Goal: Begin at the line that holds "Is the teal" and retype every line through the end of the material, both included. Leave out the pictures.

_ _ _ _

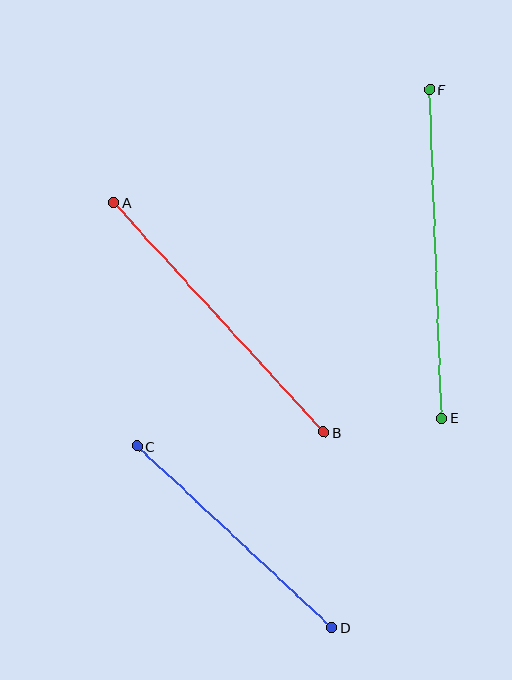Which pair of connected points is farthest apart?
Points E and F are farthest apart.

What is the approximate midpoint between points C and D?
The midpoint is at approximately (234, 537) pixels.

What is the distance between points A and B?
The distance is approximately 311 pixels.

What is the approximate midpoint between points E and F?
The midpoint is at approximately (436, 254) pixels.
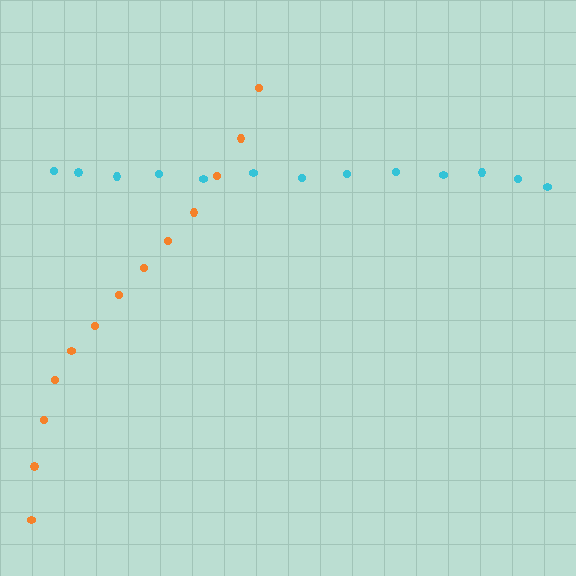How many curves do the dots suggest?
There are 2 distinct paths.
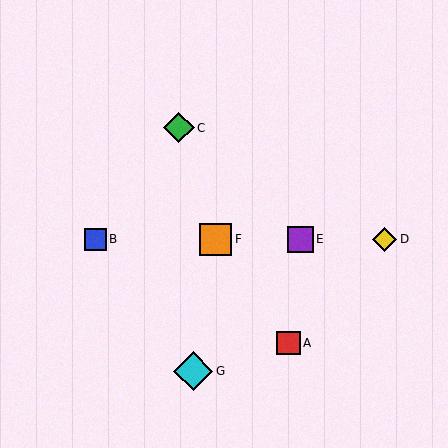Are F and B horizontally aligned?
Yes, both are at y≈239.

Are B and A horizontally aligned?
No, B is at y≈239 and A is at y≈343.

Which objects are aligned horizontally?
Objects B, D, E, F are aligned horizontally.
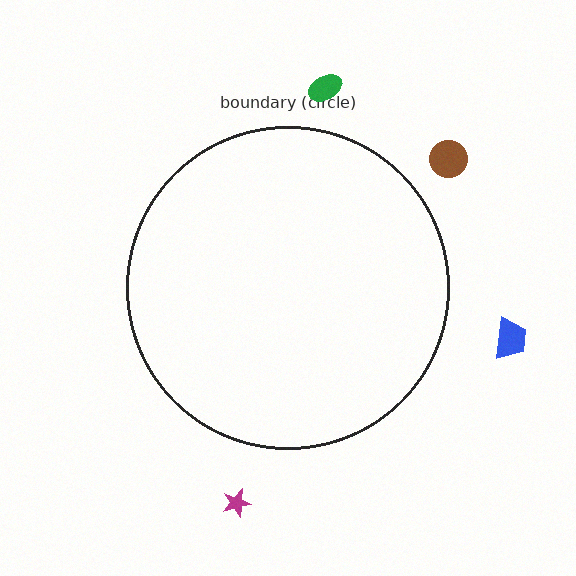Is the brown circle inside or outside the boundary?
Outside.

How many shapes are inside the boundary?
0 inside, 4 outside.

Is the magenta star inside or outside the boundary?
Outside.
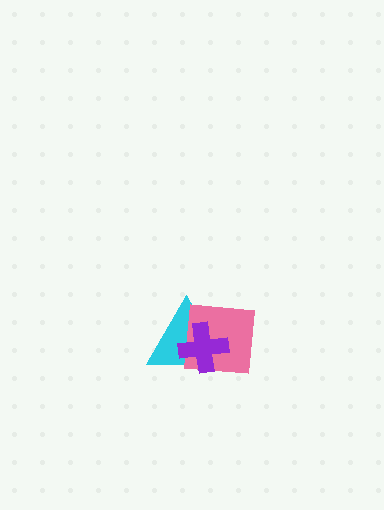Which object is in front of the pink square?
The purple cross is in front of the pink square.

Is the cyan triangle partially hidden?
Yes, it is partially covered by another shape.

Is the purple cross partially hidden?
No, no other shape covers it.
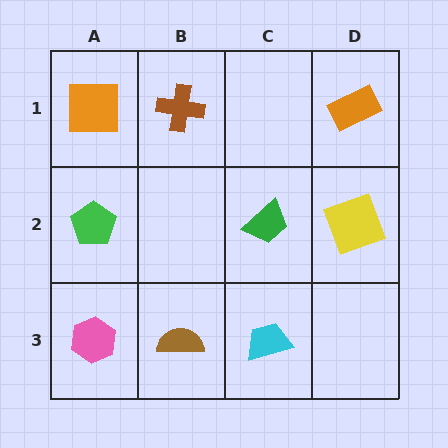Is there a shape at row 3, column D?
No, that cell is empty.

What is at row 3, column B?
A brown semicircle.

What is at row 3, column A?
A pink hexagon.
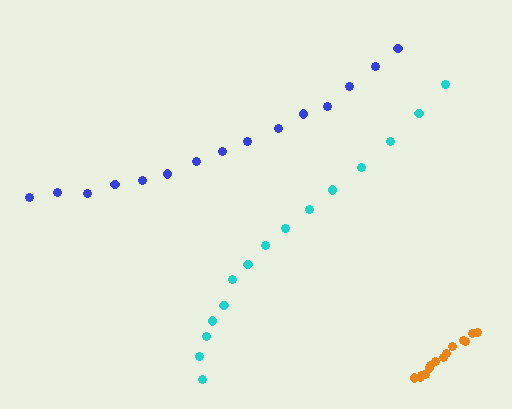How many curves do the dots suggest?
There are 3 distinct paths.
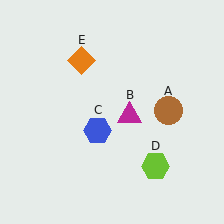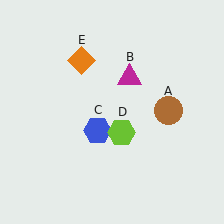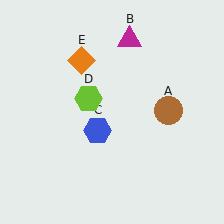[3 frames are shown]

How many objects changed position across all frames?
2 objects changed position: magenta triangle (object B), lime hexagon (object D).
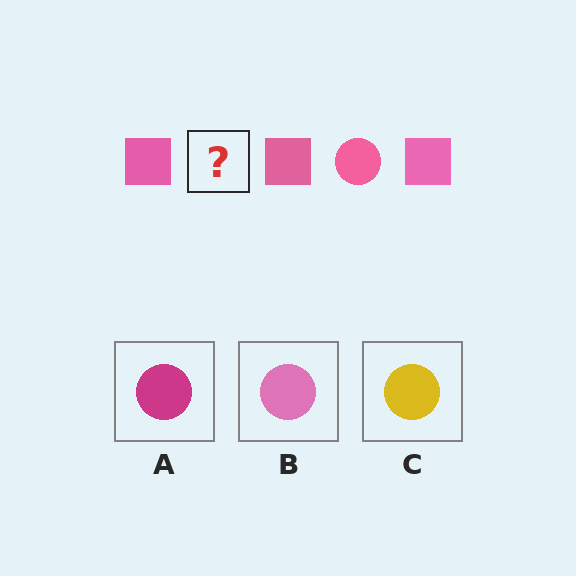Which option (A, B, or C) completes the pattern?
B.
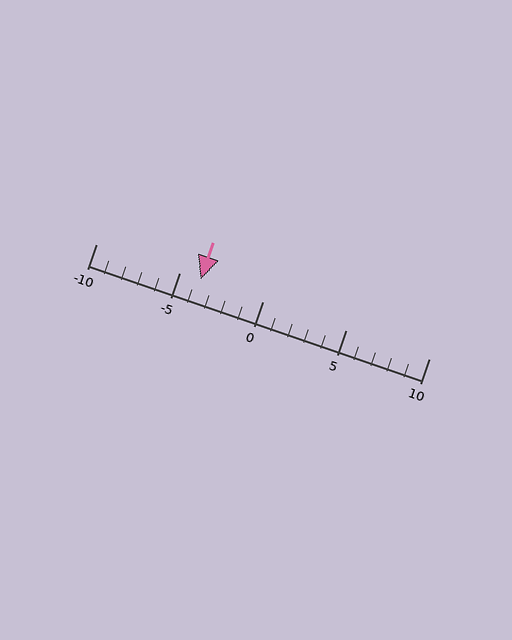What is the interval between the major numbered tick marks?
The major tick marks are spaced 5 units apart.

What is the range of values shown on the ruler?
The ruler shows values from -10 to 10.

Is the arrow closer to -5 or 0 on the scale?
The arrow is closer to -5.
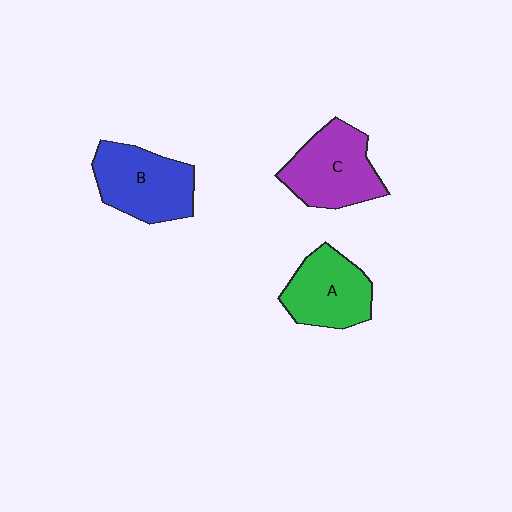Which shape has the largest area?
Shape B (blue).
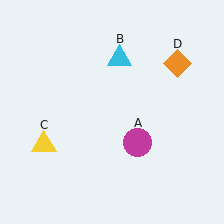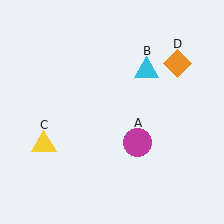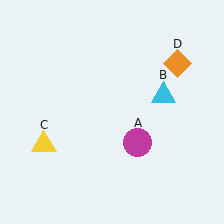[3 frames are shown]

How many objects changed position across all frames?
1 object changed position: cyan triangle (object B).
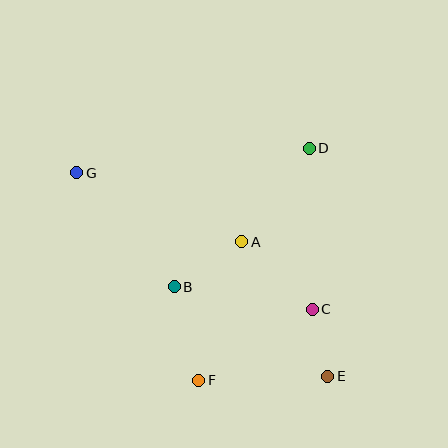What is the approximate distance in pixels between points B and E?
The distance between B and E is approximately 178 pixels.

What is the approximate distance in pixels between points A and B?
The distance between A and B is approximately 81 pixels.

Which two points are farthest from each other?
Points E and G are farthest from each other.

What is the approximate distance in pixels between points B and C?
The distance between B and C is approximately 140 pixels.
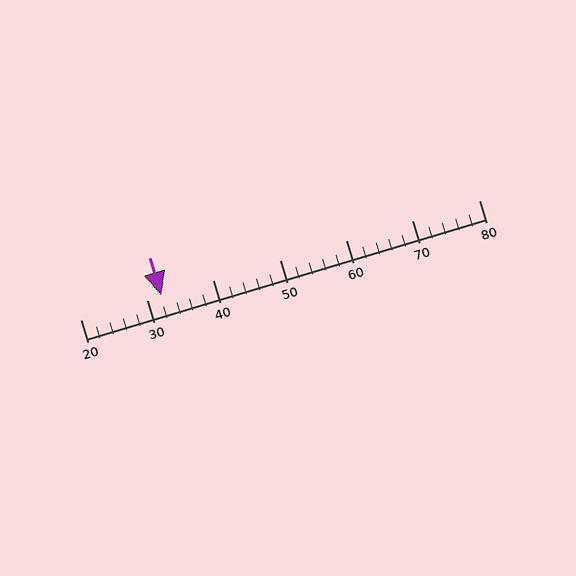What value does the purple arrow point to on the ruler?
The purple arrow points to approximately 32.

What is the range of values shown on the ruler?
The ruler shows values from 20 to 80.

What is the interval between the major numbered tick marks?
The major tick marks are spaced 10 units apart.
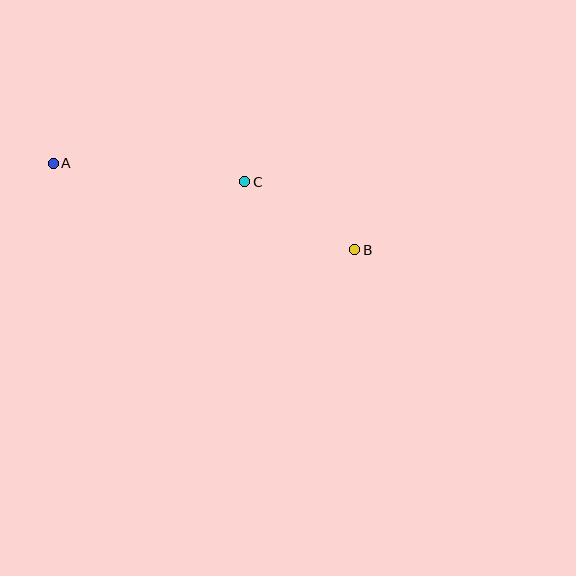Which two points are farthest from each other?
Points A and B are farthest from each other.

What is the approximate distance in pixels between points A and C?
The distance between A and C is approximately 193 pixels.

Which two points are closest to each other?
Points B and C are closest to each other.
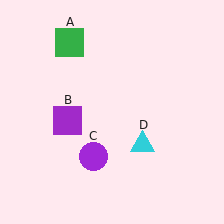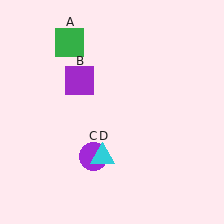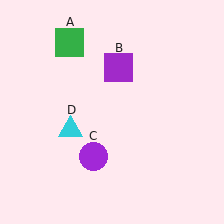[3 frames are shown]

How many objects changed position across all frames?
2 objects changed position: purple square (object B), cyan triangle (object D).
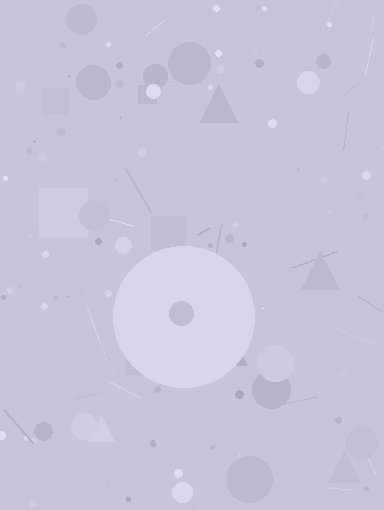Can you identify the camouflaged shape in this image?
The camouflaged shape is a circle.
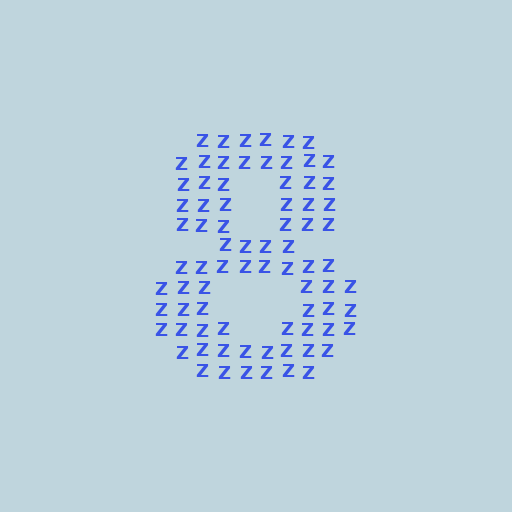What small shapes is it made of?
It is made of small letter Z's.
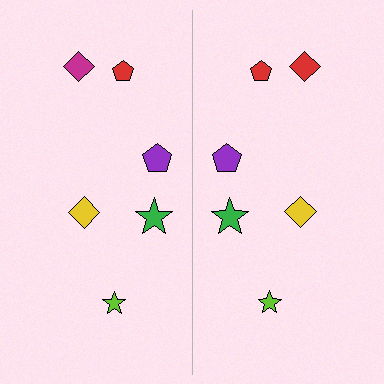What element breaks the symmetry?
The red diamond on the right side breaks the symmetry — its mirror counterpart is magenta.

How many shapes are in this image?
There are 12 shapes in this image.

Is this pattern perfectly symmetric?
No, the pattern is not perfectly symmetric. The red diamond on the right side breaks the symmetry — its mirror counterpart is magenta.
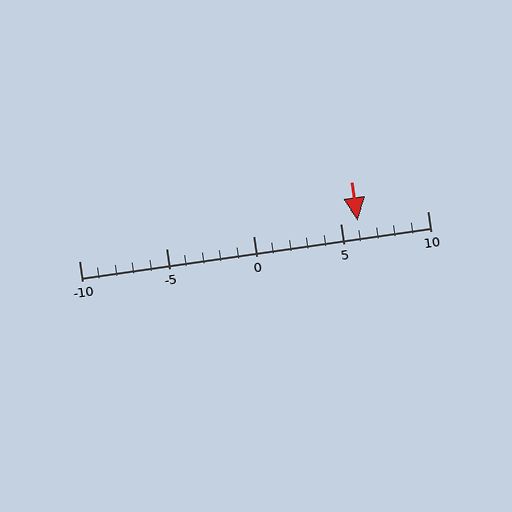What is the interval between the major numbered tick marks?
The major tick marks are spaced 5 units apart.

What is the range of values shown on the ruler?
The ruler shows values from -10 to 10.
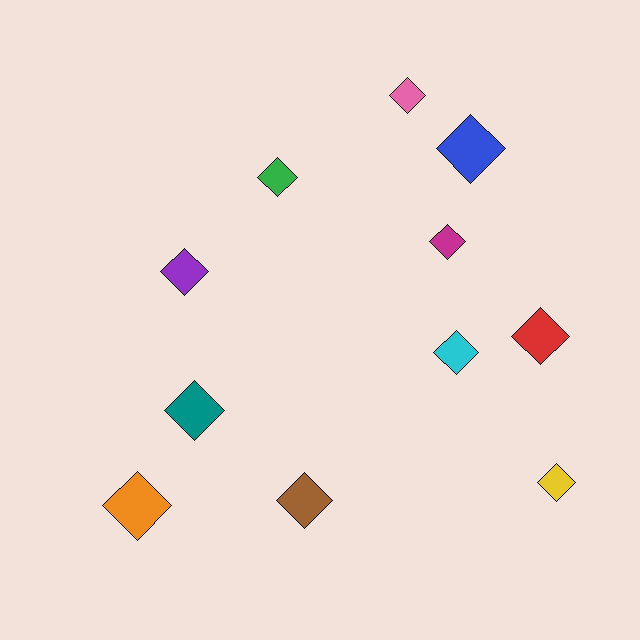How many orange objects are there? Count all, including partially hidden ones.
There is 1 orange object.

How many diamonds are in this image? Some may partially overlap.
There are 11 diamonds.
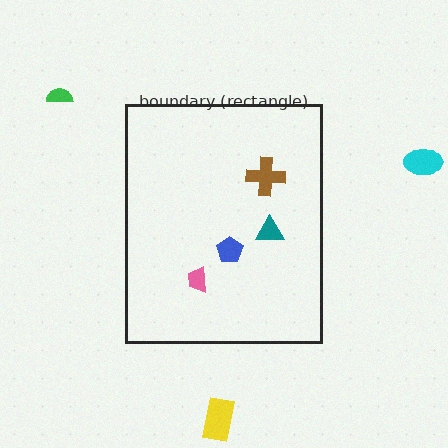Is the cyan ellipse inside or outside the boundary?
Outside.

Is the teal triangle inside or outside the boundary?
Inside.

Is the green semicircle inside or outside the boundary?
Outside.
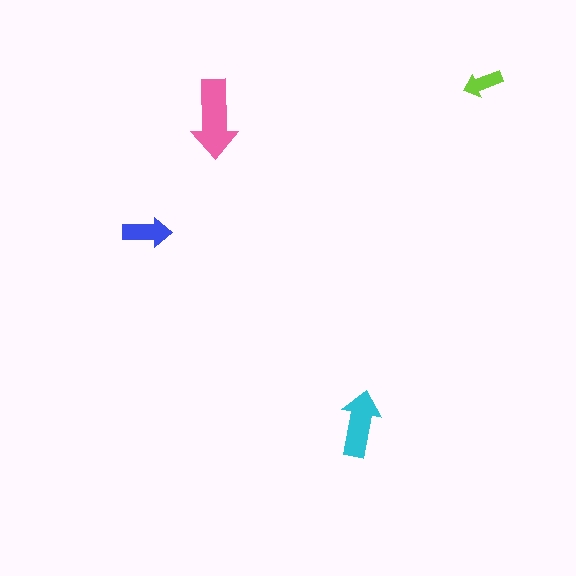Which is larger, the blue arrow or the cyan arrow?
The cyan one.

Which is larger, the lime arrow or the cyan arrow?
The cyan one.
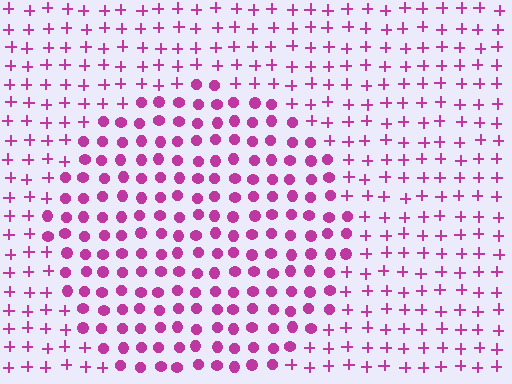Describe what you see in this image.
The image is filled with small magenta elements arranged in a uniform grid. A circle-shaped region contains circles, while the surrounding area contains plus signs. The boundary is defined purely by the change in element shape.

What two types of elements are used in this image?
The image uses circles inside the circle region and plus signs outside it.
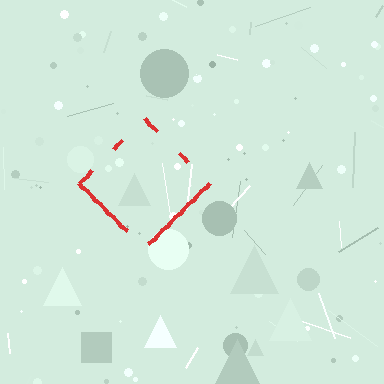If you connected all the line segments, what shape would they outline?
They would outline a diamond.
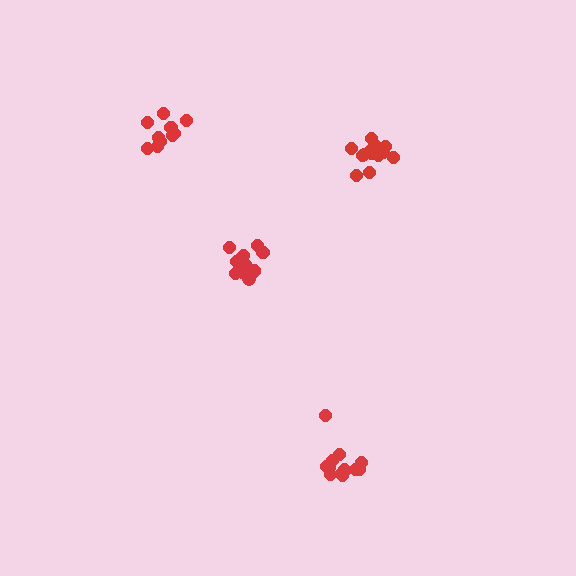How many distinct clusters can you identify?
There are 4 distinct clusters.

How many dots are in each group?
Group 1: 14 dots, Group 2: 10 dots, Group 3: 13 dots, Group 4: 15 dots (52 total).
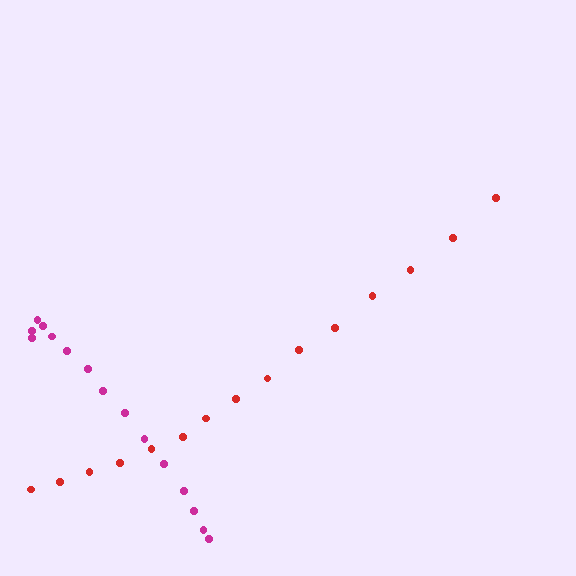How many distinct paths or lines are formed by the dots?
There are 2 distinct paths.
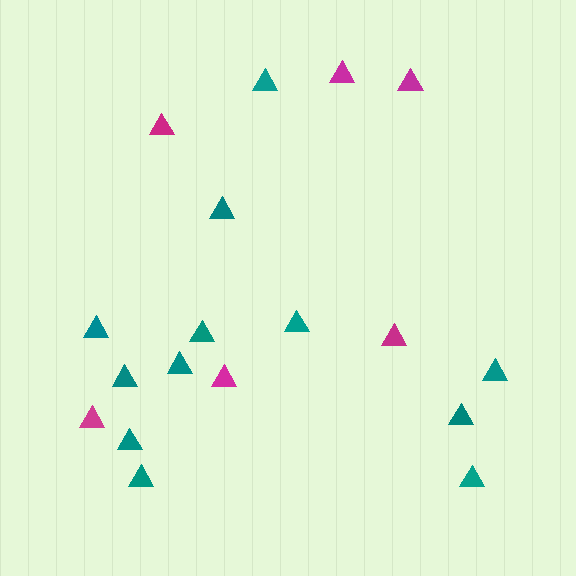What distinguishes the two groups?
There are 2 groups: one group of teal triangles (12) and one group of magenta triangles (6).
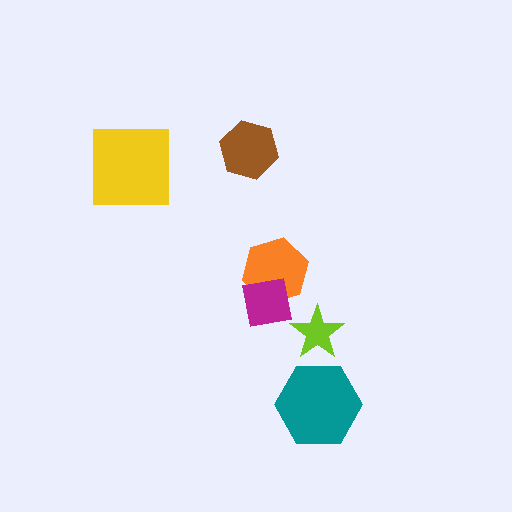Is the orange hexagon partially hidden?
Yes, it is partially covered by another shape.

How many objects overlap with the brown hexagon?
0 objects overlap with the brown hexagon.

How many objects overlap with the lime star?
0 objects overlap with the lime star.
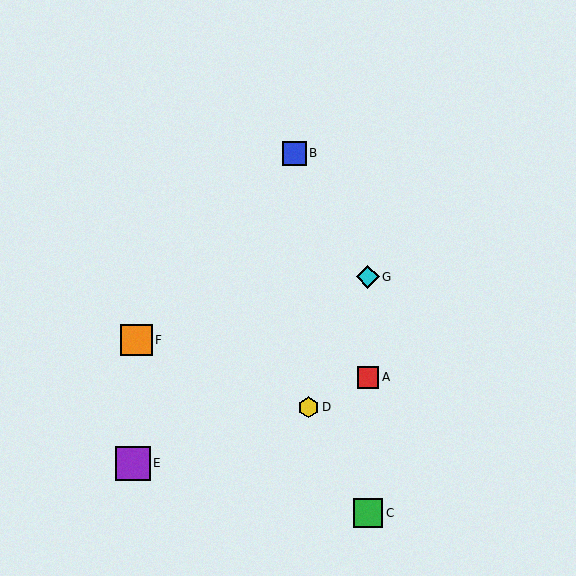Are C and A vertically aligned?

_ _ _ _

Output of the exercise:
Is the teal triangle inside or outside the boundary?
Inside.

Is the green semicircle inside or outside the boundary?
Outside.
Which is larger, the blue arrow or the cyan arrow?
The cyan one.

Which is larger, the lime arrow or the cyan arrow?
The cyan one.
Describe what you see in this image.
The image is filled with small magenta elements arranged in a uniform grid. A circle-shaped region contains circles, while the surrounding area contains plus signs. The boundary is defined purely by the change in element shape.

What two types of elements are used in this image?
The image uses circles inside the circle region and plus signs outside it.
If you connected all the line segments, what shape would they outline?
They would outline a diamond.
How many distinct clusters can you identify?
There are 4 distinct clusters.

How many dots are in each group?
Group 1: 14 dots, Group 2: 10 dots, Group 3: 13 dots, Group 4: 15 dots (52 total).
How many distinct paths or lines are formed by the dots?
There are 2 distinct paths.
What distinguishes the two groups?
There are 2 groups: one group of teal triangles (12) and one group of magenta triangles (6).
Is the orange hexagon partially hidden?
Yes, it is partially covered by another shape.

How many objects overlap with the brown hexagon?
0 objects overlap with the brown hexagon.

How many objects overlap with the lime star?
0 objects overlap with the lime star.
Are C and A vertically aligned?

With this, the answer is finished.